::: Records for the task :::

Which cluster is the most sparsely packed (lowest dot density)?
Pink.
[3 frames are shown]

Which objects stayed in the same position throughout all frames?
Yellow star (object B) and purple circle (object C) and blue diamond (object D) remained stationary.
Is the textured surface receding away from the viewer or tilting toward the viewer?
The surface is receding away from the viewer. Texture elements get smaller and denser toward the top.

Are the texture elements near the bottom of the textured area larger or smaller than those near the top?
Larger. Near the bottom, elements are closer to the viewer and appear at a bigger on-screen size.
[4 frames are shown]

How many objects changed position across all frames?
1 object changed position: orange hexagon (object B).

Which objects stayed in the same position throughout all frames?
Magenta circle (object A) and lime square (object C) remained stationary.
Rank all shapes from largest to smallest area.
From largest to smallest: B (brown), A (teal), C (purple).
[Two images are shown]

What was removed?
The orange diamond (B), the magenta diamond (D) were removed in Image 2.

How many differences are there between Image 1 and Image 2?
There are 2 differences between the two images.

:::
::: Records for the task :::

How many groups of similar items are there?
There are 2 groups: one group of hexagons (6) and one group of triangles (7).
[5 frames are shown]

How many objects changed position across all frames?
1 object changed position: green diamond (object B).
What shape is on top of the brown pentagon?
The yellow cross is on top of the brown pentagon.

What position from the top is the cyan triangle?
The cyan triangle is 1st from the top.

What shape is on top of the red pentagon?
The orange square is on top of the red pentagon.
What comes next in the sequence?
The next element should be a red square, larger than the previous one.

:::
::: Records for the task :::

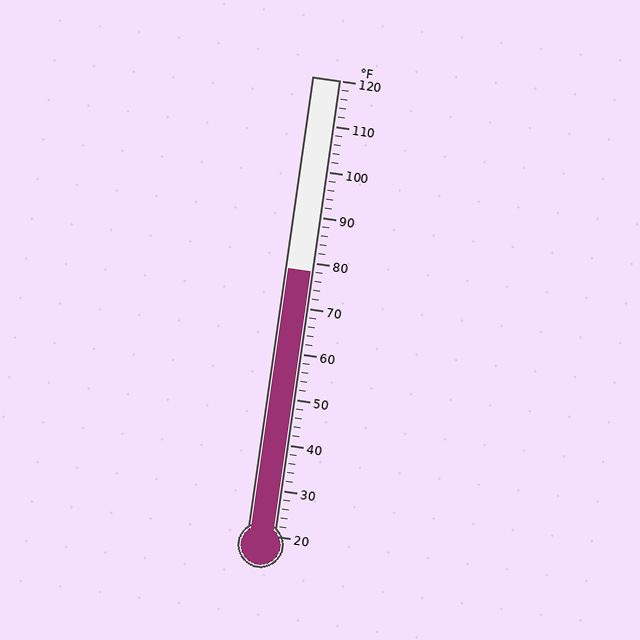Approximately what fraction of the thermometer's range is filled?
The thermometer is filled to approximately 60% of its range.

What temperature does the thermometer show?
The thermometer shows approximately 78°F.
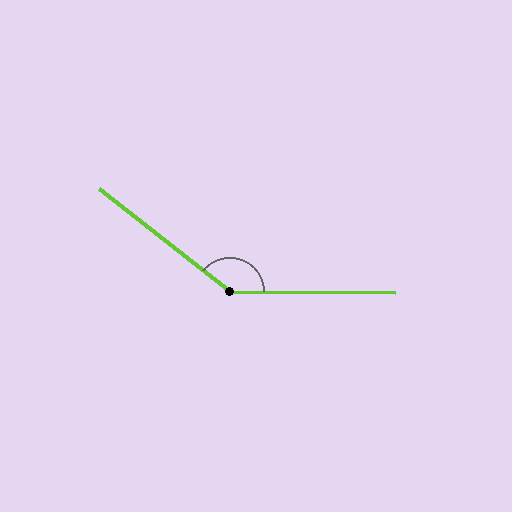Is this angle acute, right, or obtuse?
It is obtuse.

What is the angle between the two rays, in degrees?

:::

Exercise task =>
Among the entries above, how many lines include the word "shown"? Reply with the number only.

Exercise result =>
4